Return the data exactly, with all pictures removed.

> INFORMATION SUPPLIED:
_ _ _

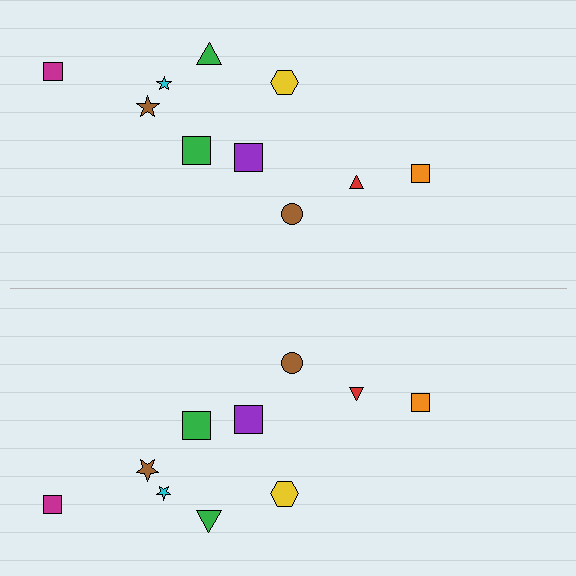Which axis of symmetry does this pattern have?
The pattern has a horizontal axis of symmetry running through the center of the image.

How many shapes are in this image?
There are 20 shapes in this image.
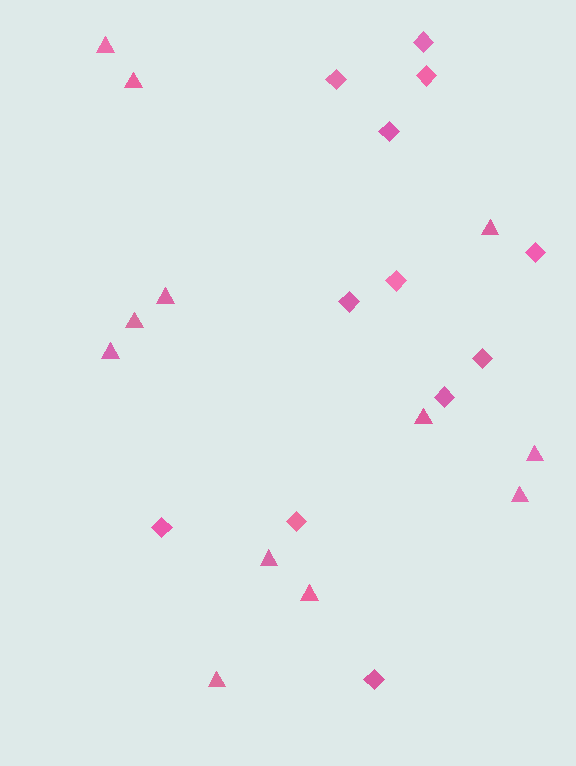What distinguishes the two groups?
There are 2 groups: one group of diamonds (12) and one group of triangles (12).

_ _ _

> WRITTEN SOLUTION:
Which axis of symmetry does this pattern have?
The pattern has a horizontal axis of symmetry running through the center of the image.

How many shapes are in this image?
There are 20 shapes in this image.
What distinguishes the two groups?
There are 2 groups: one group of diamonds (12) and one group of triangles (12).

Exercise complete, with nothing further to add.